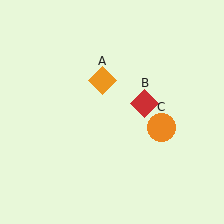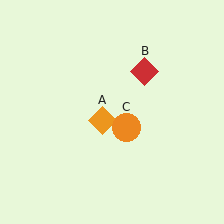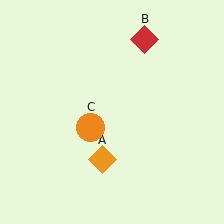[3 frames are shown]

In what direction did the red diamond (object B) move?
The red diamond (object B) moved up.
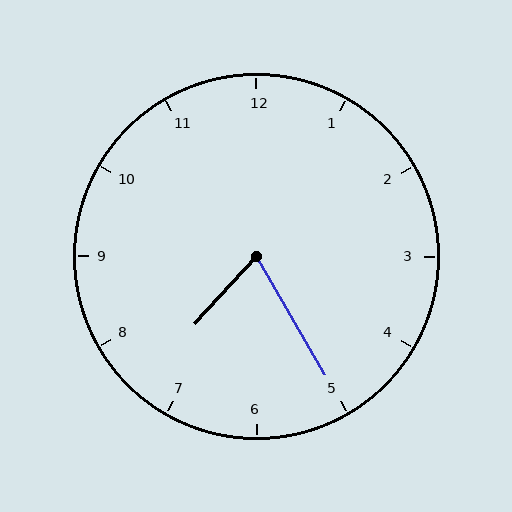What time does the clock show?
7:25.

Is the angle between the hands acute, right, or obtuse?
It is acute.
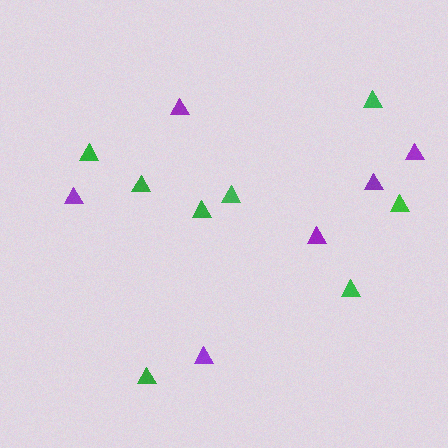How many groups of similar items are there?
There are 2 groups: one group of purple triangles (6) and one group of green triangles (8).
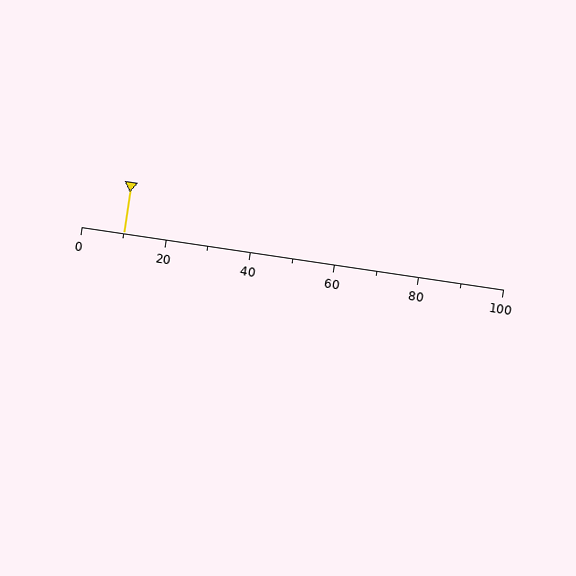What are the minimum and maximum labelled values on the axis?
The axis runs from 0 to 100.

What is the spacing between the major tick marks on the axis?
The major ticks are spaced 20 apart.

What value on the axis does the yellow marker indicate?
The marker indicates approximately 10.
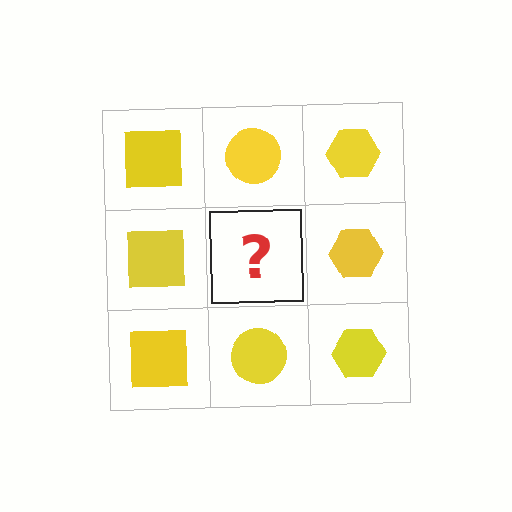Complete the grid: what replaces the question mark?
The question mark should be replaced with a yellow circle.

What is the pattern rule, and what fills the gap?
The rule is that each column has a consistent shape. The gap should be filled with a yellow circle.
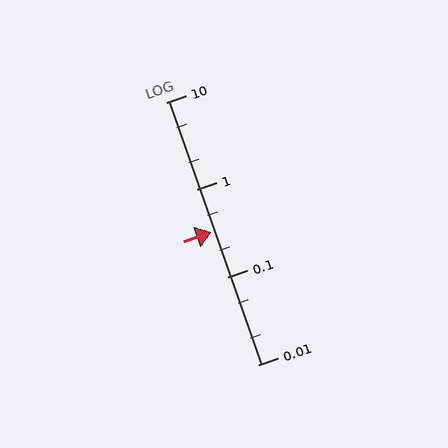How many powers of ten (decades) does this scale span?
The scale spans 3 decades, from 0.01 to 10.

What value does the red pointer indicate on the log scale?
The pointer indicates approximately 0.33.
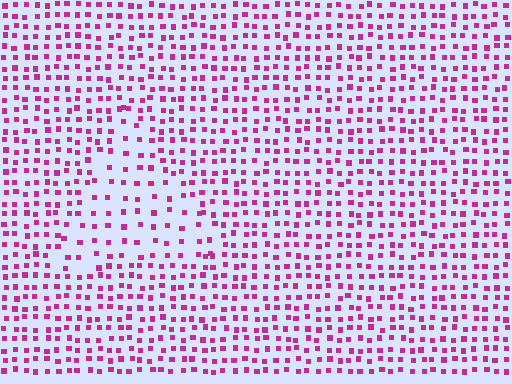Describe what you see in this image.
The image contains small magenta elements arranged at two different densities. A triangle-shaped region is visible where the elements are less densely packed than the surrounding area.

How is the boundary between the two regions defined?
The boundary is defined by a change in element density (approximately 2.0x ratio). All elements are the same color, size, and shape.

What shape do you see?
...
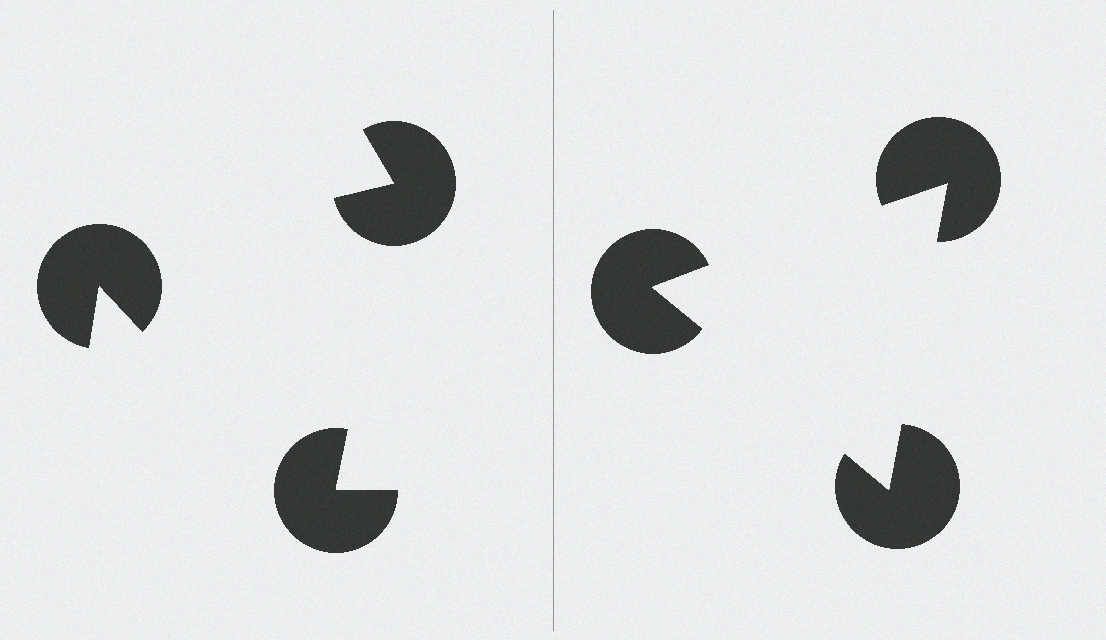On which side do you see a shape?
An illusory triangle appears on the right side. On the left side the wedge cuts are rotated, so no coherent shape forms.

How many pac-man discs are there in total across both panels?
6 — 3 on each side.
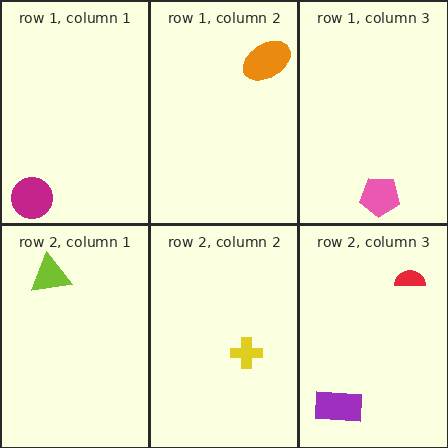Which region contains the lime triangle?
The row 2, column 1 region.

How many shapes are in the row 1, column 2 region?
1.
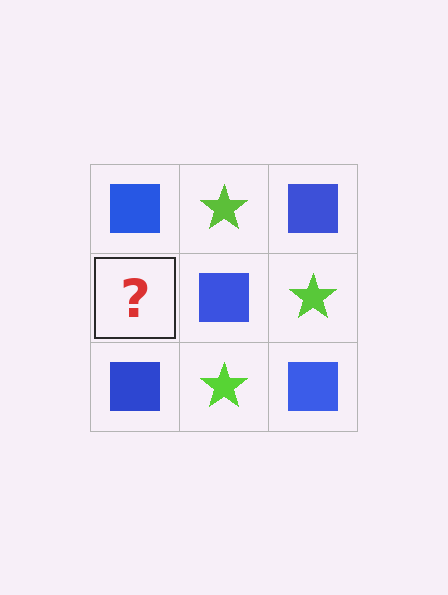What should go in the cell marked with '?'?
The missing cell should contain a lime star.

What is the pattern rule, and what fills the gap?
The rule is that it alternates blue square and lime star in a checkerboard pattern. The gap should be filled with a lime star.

▶ [WRITTEN INSTRUCTION]: Output the lines of the records above exactly as they appear, from the line containing "How is the boundary" through the line containing "What shape do you see?".

▶ [RESPONSE]:
How is the boundary between the two regions defined?
The boundary is defined by a change in element density (approximately 2.0x ratio). All elements are the same color, size, and shape.

What shape do you see?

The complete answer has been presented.